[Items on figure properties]

********

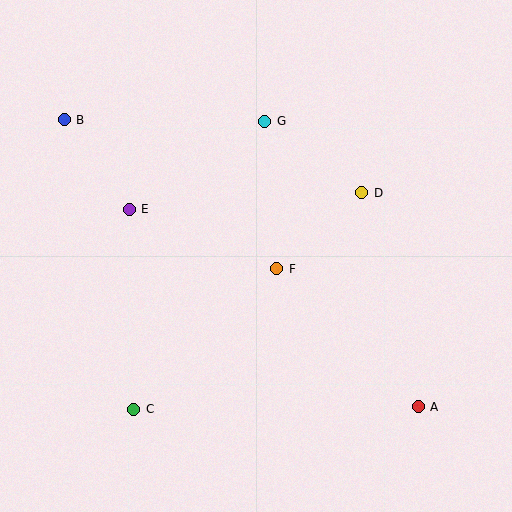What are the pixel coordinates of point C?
Point C is at (134, 409).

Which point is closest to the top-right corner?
Point D is closest to the top-right corner.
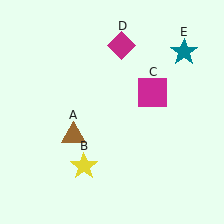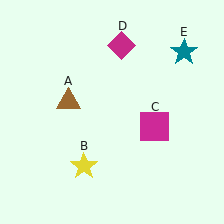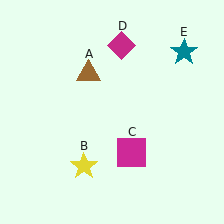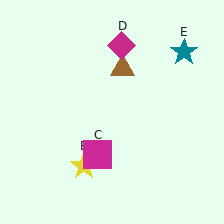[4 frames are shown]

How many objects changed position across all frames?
2 objects changed position: brown triangle (object A), magenta square (object C).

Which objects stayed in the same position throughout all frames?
Yellow star (object B) and magenta diamond (object D) and teal star (object E) remained stationary.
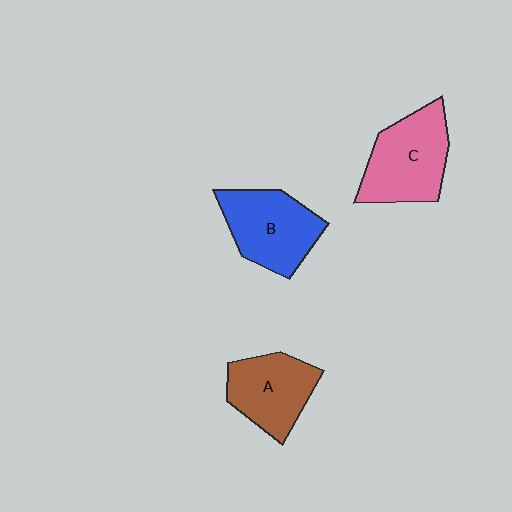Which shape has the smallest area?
Shape A (brown).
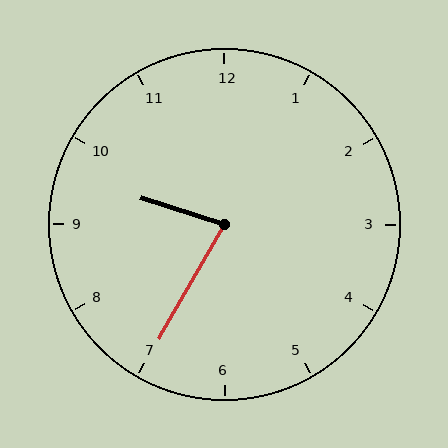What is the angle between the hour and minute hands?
Approximately 78 degrees.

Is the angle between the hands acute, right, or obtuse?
It is acute.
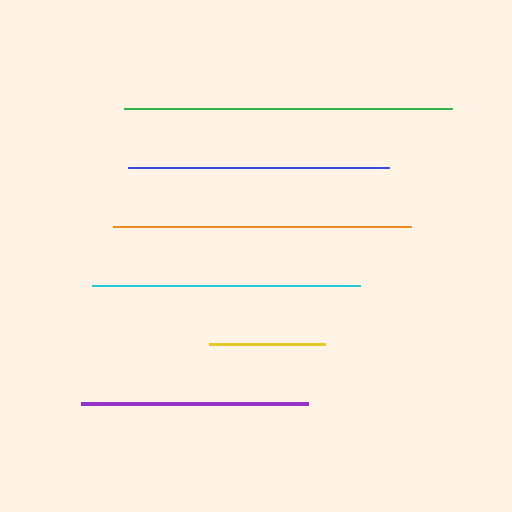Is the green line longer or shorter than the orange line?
The green line is longer than the orange line.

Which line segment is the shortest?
The yellow line is the shortest at approximately 116 pixels.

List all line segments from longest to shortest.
From longest to shortest: green, orange, cyan and blue (about equal), purple, yellow.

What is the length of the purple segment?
The purple segment is approximately 227 pixels long.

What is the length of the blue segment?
The blue segment is approximately 261 pixels long.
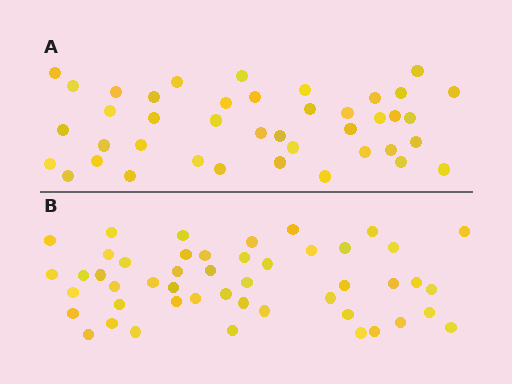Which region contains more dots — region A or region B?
Region B (the bottom region) has more dots.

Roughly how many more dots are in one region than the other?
Region B has roughly 8 or so more dots than region A.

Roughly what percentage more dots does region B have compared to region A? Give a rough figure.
About 15% more.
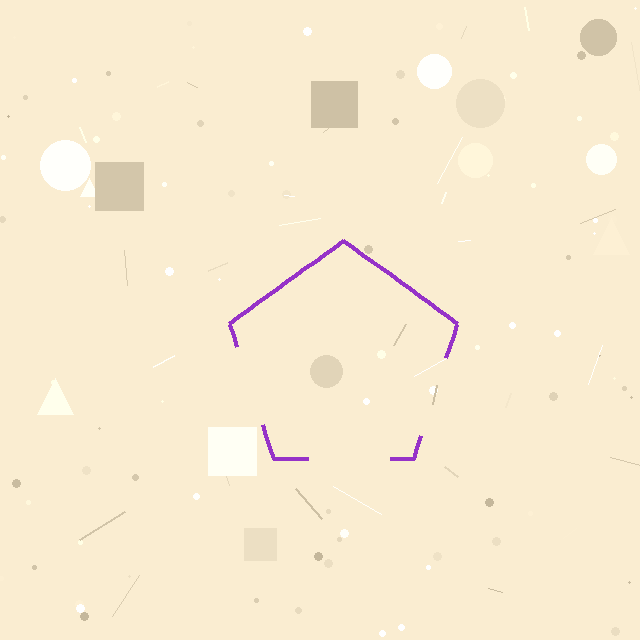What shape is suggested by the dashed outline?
The dashed outline suggests a pentagon.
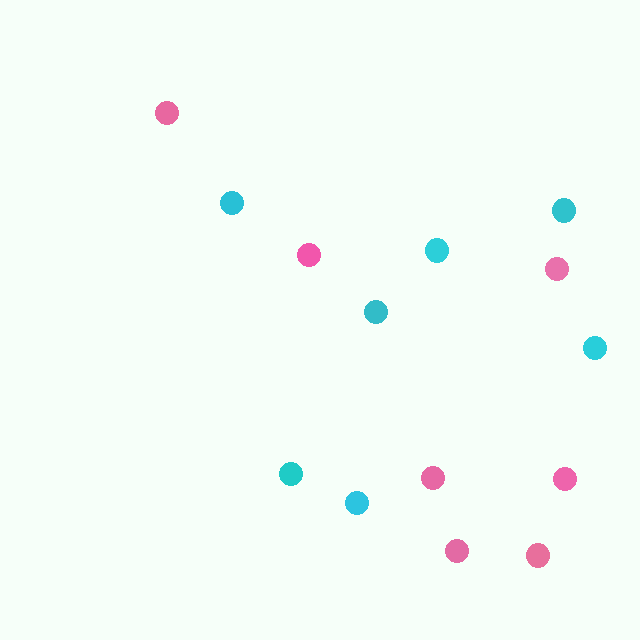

********

## The task
Repeat the lines above, starting at the first and stopping after the line that holds "[4 frames are shown]", with the pictures left out.

## Response to the exercise
What are the pixel coordinates of point C?
Point C is at (134, 409).

Which point is closest to the top-right corner?
Point D is closest to the top-right corner.
[4 frames are shown]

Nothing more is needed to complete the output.